DATA EXTRACT:
------------------------------------------------

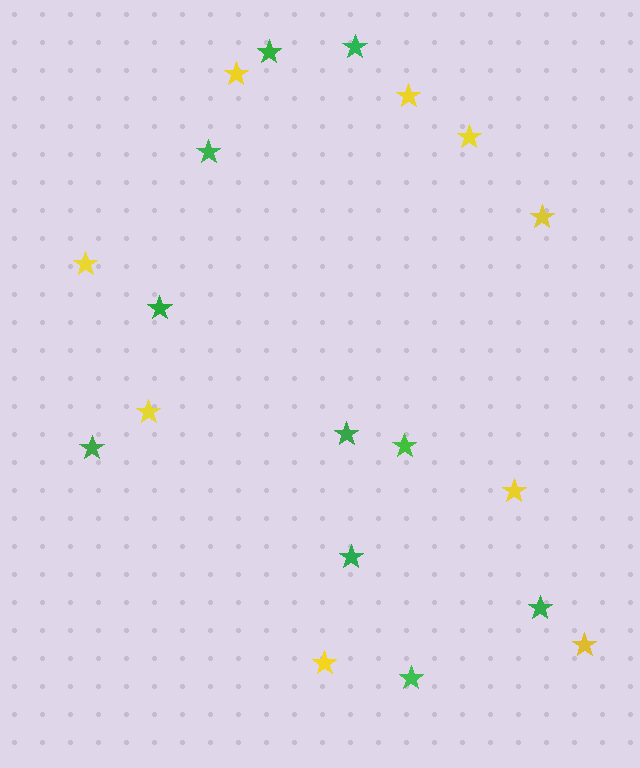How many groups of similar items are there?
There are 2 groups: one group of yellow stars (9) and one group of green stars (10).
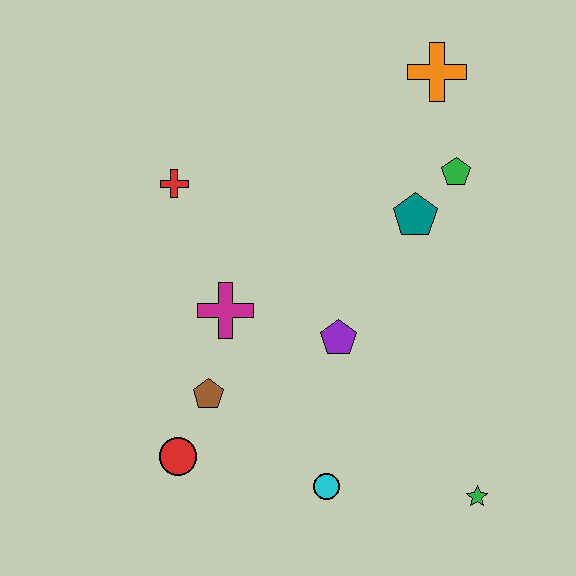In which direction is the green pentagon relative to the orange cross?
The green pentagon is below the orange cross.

------------------------------------------------

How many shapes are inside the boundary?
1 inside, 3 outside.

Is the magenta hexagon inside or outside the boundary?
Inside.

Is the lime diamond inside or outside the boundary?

------------------------------------------------

THE TASK:
Your task is to output exactly the lines from the one with "Is the magenta" through the one with "Is the lime", counting both ends.

ANSWER IN FULL:
Is the magenta hexagon inside or outside the boundary?
Inside.

Is the lime diamond inside or outside the boundary?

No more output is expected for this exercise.